THE PROBLEM –
Exactly reproduce the lines that run from the one containing "Is the lime star" through the one containing "[4 frames are shown]", ends included, with no pictures.
====================
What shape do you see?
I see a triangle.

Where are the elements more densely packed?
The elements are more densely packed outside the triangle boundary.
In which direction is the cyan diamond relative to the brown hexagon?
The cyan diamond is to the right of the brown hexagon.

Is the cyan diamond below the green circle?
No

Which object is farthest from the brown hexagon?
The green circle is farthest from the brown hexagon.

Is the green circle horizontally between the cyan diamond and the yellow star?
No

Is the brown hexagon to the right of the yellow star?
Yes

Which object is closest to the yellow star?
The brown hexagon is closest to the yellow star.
====================
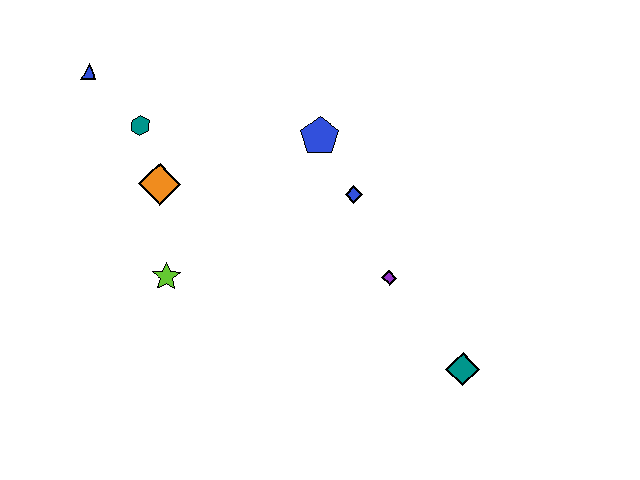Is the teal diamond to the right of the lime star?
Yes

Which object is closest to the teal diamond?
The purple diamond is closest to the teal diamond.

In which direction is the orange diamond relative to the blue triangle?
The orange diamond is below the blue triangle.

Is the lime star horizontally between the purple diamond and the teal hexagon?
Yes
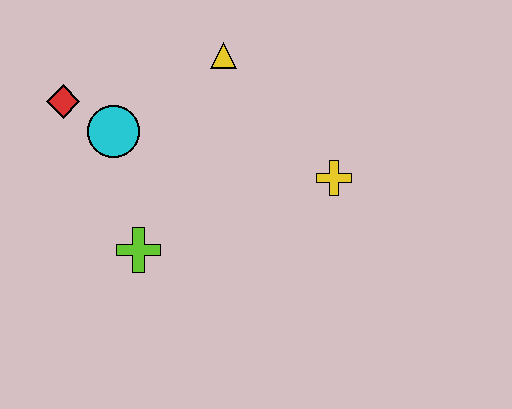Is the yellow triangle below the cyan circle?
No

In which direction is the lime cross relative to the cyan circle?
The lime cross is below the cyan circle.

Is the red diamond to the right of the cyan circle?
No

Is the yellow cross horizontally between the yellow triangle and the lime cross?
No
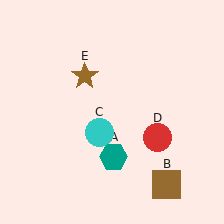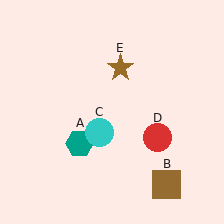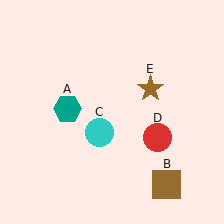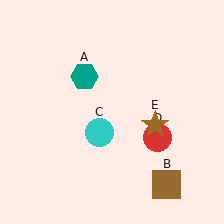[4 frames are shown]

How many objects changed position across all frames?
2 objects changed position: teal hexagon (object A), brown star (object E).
====================
THE ANSWER –
Is the lime star horizontally between the purple diamond and the teal hexagon?
Yes
Is the yellow triangle below the cyan circle?
No

In which direction is the lime cross relative to the cyan circle?
The lime cross is below the cyan circle.

Is the red diamond to the right of the cyan circle?
No

Is the yellow cross horizontally between the yellow triangle and the lime cross?
No
[4 frames are shown]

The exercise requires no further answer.